* start STORED DATA *

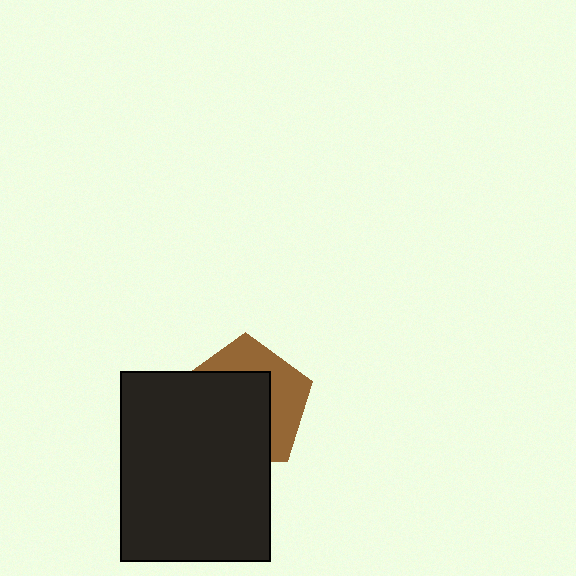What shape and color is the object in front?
The object in front is a black rectangle.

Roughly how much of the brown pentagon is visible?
A small part of it is visible (roughly 39%).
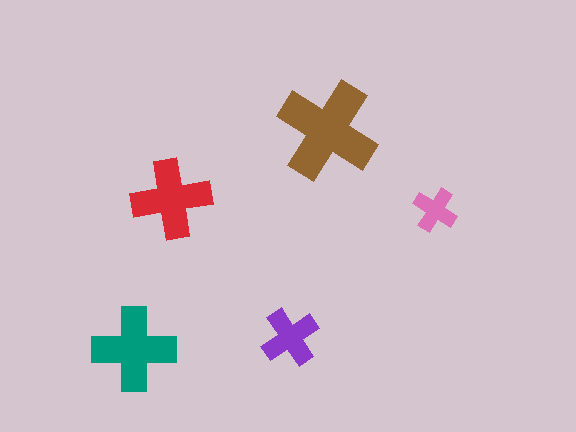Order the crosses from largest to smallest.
the brown one, the teal one, the red one, the purple one, the pink one.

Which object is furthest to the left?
The teal cross is leftmost.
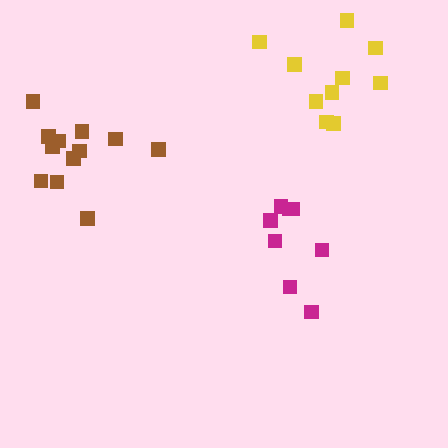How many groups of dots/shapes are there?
There are 3 groups.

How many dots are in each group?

* end STORED DATA *

▶ [EXERCISE DETAILS]
All lines from the one holding "Which object is furthest to the left?" through the last line of the entries, and nothing else, are to be output exactly; leave out the pictures.

▶ [THE REPLY]
Which object is furthest to the left?
The teal cross is leftmost.
How many groups of dots/shapes are there?
There are 3 groups.

How many dots are in each group?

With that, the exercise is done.